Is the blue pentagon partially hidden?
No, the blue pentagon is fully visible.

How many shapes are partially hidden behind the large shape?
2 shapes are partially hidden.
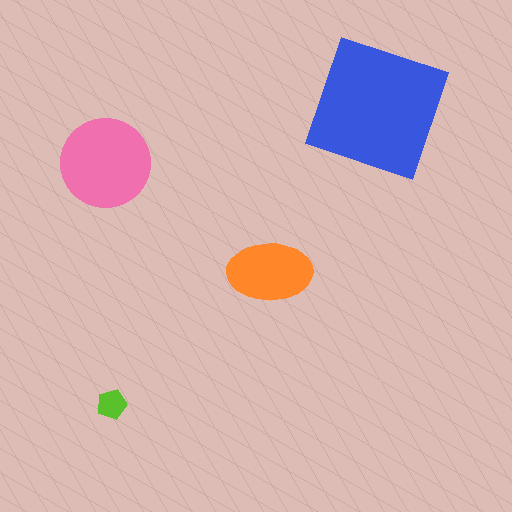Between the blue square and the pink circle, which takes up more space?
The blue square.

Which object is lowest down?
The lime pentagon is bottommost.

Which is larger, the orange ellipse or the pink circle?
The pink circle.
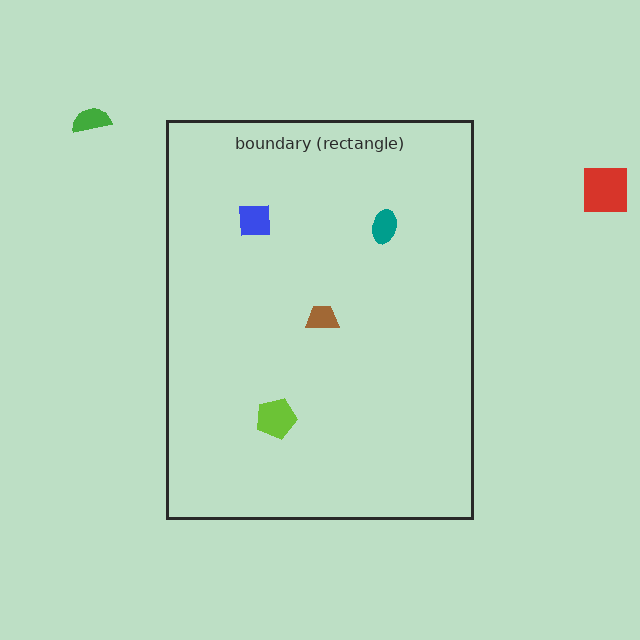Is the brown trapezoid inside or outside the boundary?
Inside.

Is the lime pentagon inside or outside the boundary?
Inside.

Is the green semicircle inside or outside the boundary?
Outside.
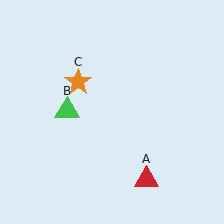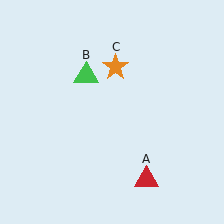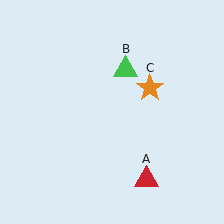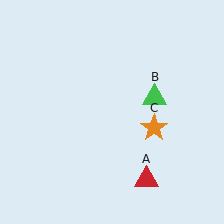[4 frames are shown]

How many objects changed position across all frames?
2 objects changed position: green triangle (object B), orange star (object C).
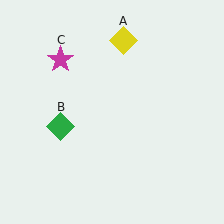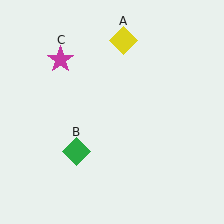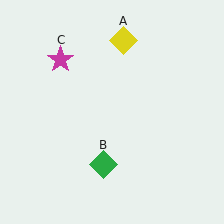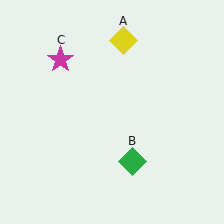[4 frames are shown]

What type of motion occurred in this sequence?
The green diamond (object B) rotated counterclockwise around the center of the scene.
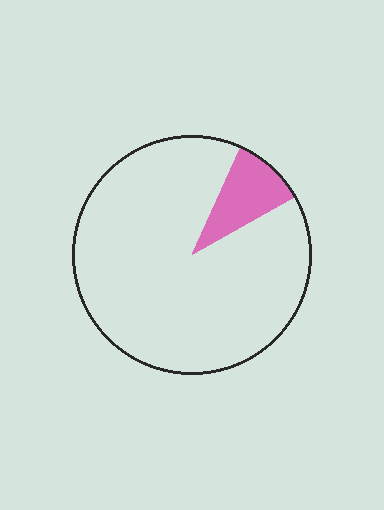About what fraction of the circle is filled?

--- --- ---

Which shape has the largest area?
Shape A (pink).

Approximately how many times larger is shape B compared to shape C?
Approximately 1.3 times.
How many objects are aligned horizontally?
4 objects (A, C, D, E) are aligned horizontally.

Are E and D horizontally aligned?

--- --- ---

Repeat exactly, and only, the entries from the line with "Which object is lowest down?" through the line with "About what fraction of the circle is filled?". Pictures are skipped.

Which object is lowest down?
The lime pentagon is bottommost.

Which is larger, the orange ellipse or the pink circle?
The pink circle.
Is the brown trapezoid inside or outside the boundary?
Inside.

Is the lime pentagon inside or outside the boundary?
Inside.

Is the green semicircle inside or outside the boundary?
Outside.
[4 frames are shown]

How many objects changed position across all frames?
2 objects changed position: green triangle (object B), orange star (object C).
[4 frames are shown]

What type of motion occurred in this sequence?
The green diamond (object B) rotated counterclockwise around the center of the scene.
About what fraction of the circle is filled?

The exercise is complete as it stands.